ITEMS:
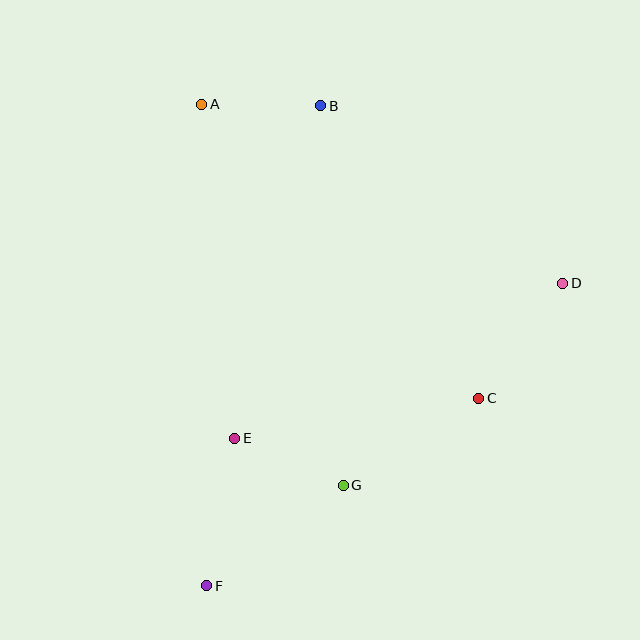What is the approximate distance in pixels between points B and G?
The distance between B and G is approximately 380 pixels.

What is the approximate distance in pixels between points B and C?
The distance between B and C is approximately 333 pixels.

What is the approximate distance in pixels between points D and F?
The distance between D and F is approximately 467 pixels.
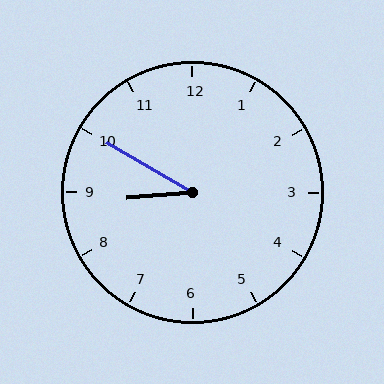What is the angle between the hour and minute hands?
Approximately 35 degrees.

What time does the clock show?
8:50.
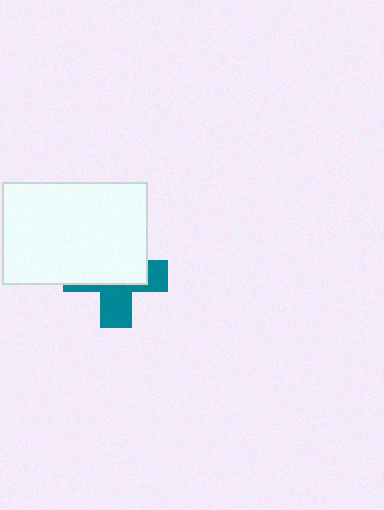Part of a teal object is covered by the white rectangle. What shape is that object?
It is a cross.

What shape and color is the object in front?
The object in front is a white rectangle.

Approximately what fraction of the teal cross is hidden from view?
Roughly 59% of the teal cross is hidden behind the white rectangle.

YOUR TASK: Without the pictures, return all the records precisely as they stand.

EXERCISE SOLUTION:
What is the approximate distance in pixels between points B and G?
The distance between B and G is approximately 380 pixels.

What is the approximate distance in pixels between points B and C?
The distance between B and C is approximately 333 pixels.

What is the approximate distance in pixels between points D and F?
The distance between D and F is approximately 467 pixels.
What is the angle between the hour and minute hands?
Approximately 35 degrees.

What time does the clock show?
8:50.
Part of a teal object is covered by the white rectangle. What shape is that object?
It is a cross.

What shape and color is the object in front?
The object in front is a white rectangle.

Approximately what fraction of the teal cross is hidden from view?
Roughly 59% of the teal cross is hidden behind the white rectangle.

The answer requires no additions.